(Excerpt from a dataset)
_ _ _ _
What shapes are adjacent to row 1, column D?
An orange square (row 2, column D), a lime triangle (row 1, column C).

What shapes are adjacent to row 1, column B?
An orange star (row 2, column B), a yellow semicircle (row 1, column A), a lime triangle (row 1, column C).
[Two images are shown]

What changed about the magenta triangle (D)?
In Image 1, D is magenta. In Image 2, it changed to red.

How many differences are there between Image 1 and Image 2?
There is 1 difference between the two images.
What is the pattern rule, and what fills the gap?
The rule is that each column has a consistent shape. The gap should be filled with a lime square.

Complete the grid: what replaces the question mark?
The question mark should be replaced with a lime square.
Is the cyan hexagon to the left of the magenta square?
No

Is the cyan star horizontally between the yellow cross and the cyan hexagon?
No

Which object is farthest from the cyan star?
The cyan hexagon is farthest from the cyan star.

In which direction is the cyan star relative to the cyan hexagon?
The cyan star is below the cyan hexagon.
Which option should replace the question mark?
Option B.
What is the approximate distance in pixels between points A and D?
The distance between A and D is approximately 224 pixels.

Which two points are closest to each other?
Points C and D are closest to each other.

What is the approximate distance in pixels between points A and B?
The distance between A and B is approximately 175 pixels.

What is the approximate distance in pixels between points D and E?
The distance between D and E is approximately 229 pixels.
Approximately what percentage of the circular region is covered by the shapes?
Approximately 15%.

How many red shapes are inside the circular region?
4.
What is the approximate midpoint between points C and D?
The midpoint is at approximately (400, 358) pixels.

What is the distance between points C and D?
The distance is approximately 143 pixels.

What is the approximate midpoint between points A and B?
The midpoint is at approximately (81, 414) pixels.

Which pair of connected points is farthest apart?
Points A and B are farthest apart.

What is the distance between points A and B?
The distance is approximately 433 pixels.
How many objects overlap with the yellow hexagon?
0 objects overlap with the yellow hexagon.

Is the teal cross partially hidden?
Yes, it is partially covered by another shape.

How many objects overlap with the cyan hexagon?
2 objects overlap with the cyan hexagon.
_ _ _ _
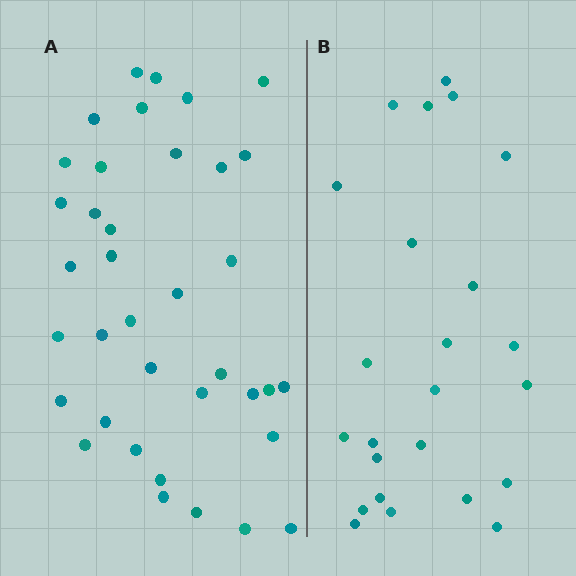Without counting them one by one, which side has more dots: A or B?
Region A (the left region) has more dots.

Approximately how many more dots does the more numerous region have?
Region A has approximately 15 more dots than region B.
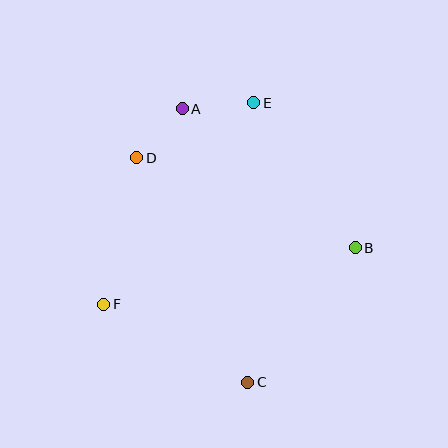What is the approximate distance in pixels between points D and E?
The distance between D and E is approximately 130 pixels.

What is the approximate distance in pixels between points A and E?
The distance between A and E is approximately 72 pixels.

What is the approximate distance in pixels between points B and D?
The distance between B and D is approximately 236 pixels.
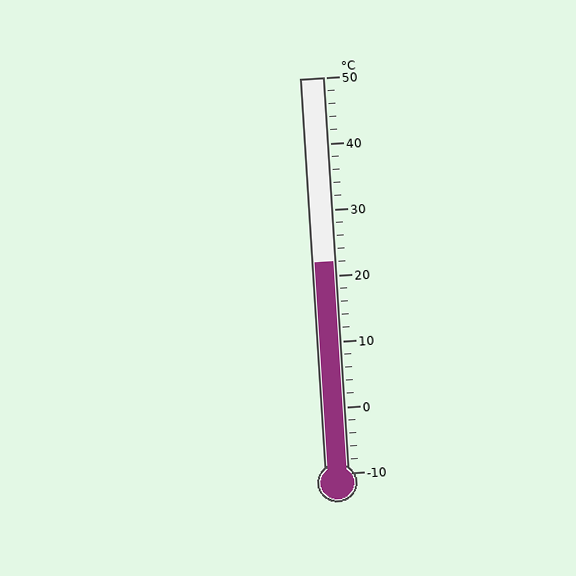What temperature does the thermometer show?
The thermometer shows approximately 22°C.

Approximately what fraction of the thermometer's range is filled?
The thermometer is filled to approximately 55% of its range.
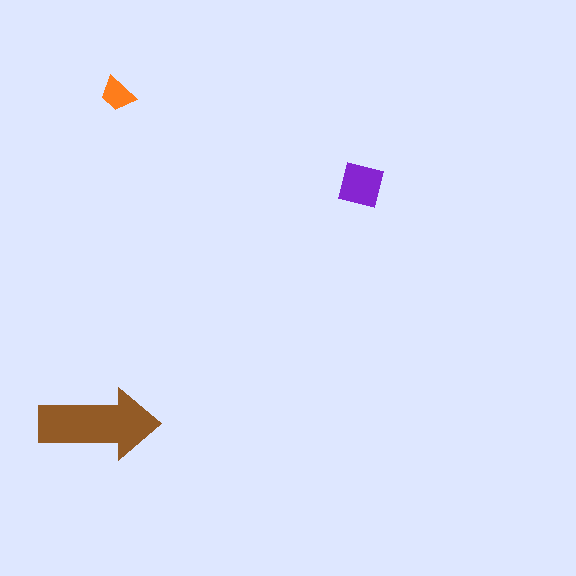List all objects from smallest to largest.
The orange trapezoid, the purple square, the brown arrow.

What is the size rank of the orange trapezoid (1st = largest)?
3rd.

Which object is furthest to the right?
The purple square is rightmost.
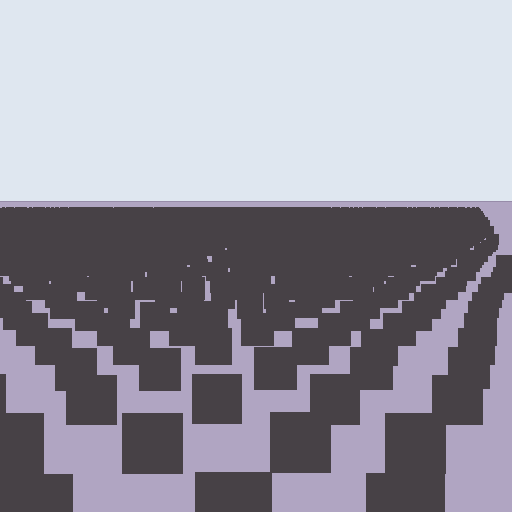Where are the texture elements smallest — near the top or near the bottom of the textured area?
_ _ _ _
• [Task details]: Your task is to output exactly the lines from the one with "What shapes are adjacent to row 1, column D?" through the one with "[Two images are shown]", counting both ends.

• [Full output]:
What shapes are adjacent to row 1, column D?
An orange square (row 2, column D), a lime triangle (row 1, column C).

What shapes are adjacent to row 1, column B?
An orange star (row 2, column B), a yellow semicircle (row 1, column A), a lime triangle (row 1, column C).
[Two images are shown]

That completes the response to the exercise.